**GIVEN PROBLEM:** Reproduce the records that follow in full, excluding any picture they contain.

[Geometry question dataset rows]
* * * * *
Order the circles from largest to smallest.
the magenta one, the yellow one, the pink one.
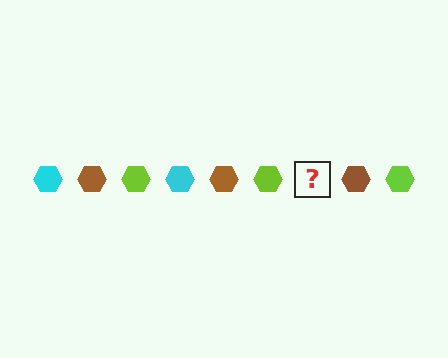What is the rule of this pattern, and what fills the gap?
The rule is that the pattern cycles through cyan, brown, lime hexagons. The gap should be filled with a cyan hexagon.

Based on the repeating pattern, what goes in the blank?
The blank should be a cyan hexagon.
* * * * *
**SOLUTION TO THE EXERCISE:**
Order the circles from largest to smallest.
the magenta one, the yellow one, the pink one.
What is the rule of this pattern, and what fills the gap?
The rule is that the pattern cycles through cyan, brown, lime hexagons. The gap should be filled with a cyan hexagon.

Based on the repeating pattern, what goes in the blank?
The blank should be a cyan hexagon.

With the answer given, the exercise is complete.